* EXERCISE AIM *
Keep to the lines from the line containing "How many hexagons" through the line containing "How many differences": copy them exactly and leave every picture out.

* RECORD EXCERPTS *
......

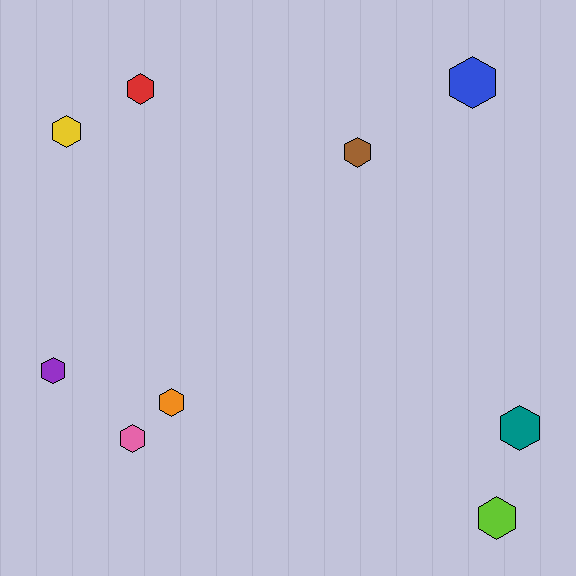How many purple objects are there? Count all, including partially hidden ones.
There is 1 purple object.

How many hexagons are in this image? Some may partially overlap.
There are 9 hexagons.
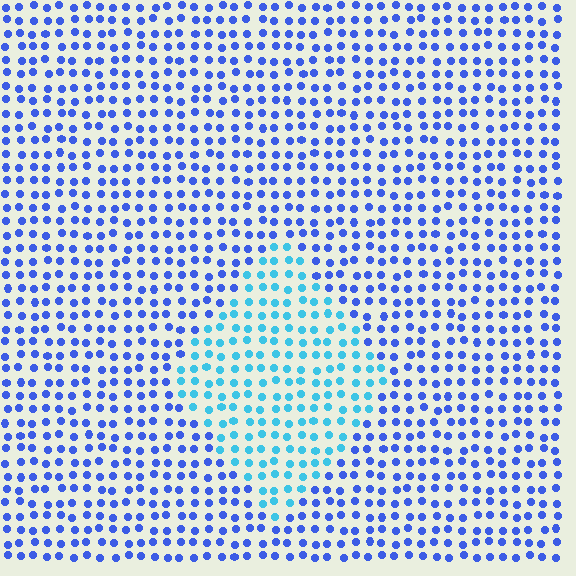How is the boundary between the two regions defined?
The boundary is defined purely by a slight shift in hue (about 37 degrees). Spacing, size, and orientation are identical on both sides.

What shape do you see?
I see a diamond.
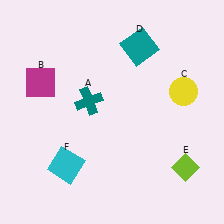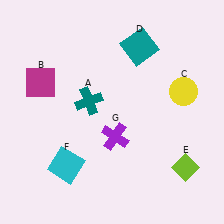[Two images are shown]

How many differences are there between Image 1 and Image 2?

......

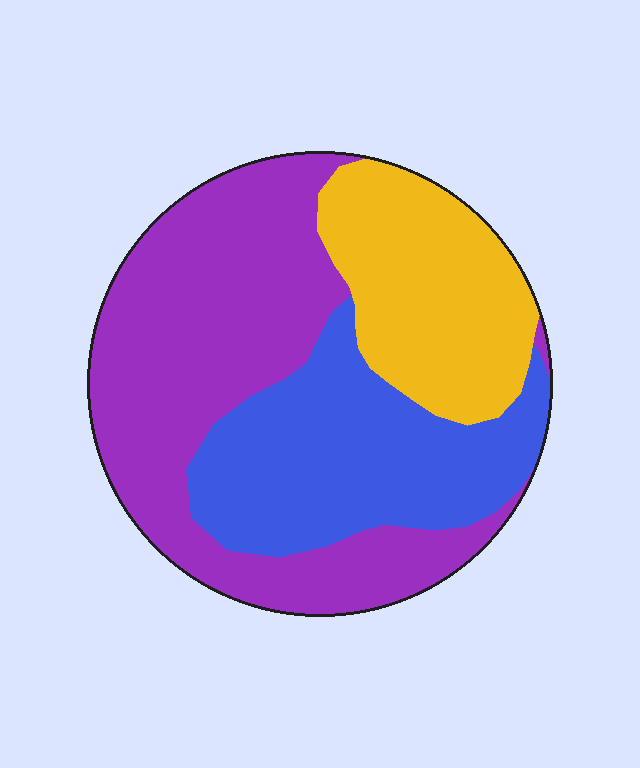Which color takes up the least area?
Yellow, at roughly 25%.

......

* WRITTEN RESPONSE *
How many hexagons are in this image? Some may partially overlap.
There are 9 hexagons.
How is the boundary between the two regions defined?
The boundary is defined purely by a slight shift in hue (about 37 degrees). Spacing, size, and orientation are identical on both sides.

What shape do you see?
I see a diamond.
[Two images are shown]

How many differences are there between Image 1 and Image 2?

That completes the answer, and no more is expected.